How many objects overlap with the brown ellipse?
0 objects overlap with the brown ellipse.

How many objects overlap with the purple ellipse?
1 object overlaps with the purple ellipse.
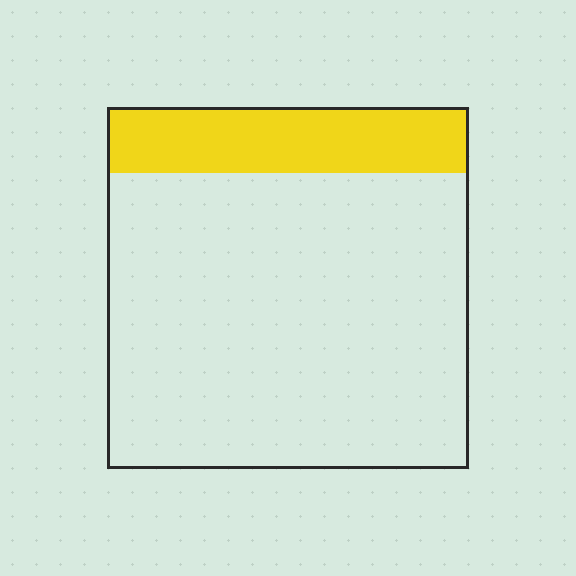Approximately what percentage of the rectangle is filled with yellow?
Approximately 20%.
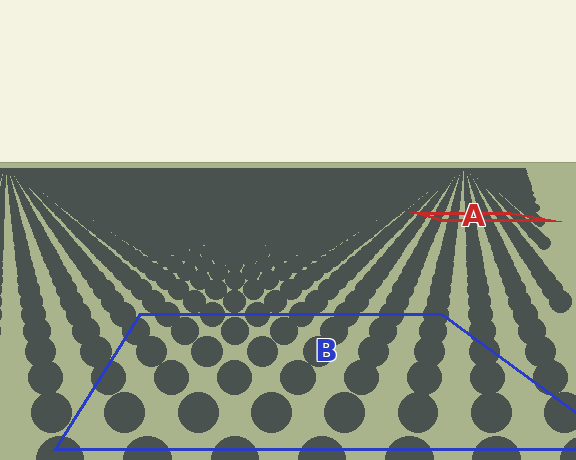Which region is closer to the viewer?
Region B is closer. The texture elements there are larger and more spread out.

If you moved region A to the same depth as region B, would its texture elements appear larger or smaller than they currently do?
They would appear larger. At a closer depth, the same texture elements are projected at a bigger on-screen size.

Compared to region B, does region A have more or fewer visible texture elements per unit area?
Region A has more texture elements per unit area — they are packed more densely because it is farther away.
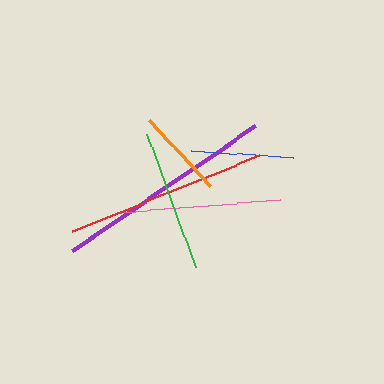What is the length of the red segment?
The red segment is approximately 201 pixels long.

-- Problem to solve --
Transcribe every line in the entries above, taking out only the images.

-- The answer --
How many objects overlap with the brown ellipse?
0 objects overlap with the brown ellipse.

How many objects overlap with the purple ellipse?
1 object overlaps with the purple ellipse.
Approximately what percentage of the rectangle is filled with yellow?
Approximately 20%.
Which region is closer to the viewer?
Region B is closer. The texture elements there are larger and more spread out.

If you moved region A to the same depth as region B, would its texture elements appear larger or smaller than they currently do?
They would appear larger. At a closer depth, the same texture elements are projected at a bigger on-screen size.

Compared to region B, does region A have more or fewer visible texture elements per unit area?
Region A has more texture elements per unit area — they are packed more densely because it is farther away.
What is the length of the red segment?
The red segment is approximately 201 pixels long.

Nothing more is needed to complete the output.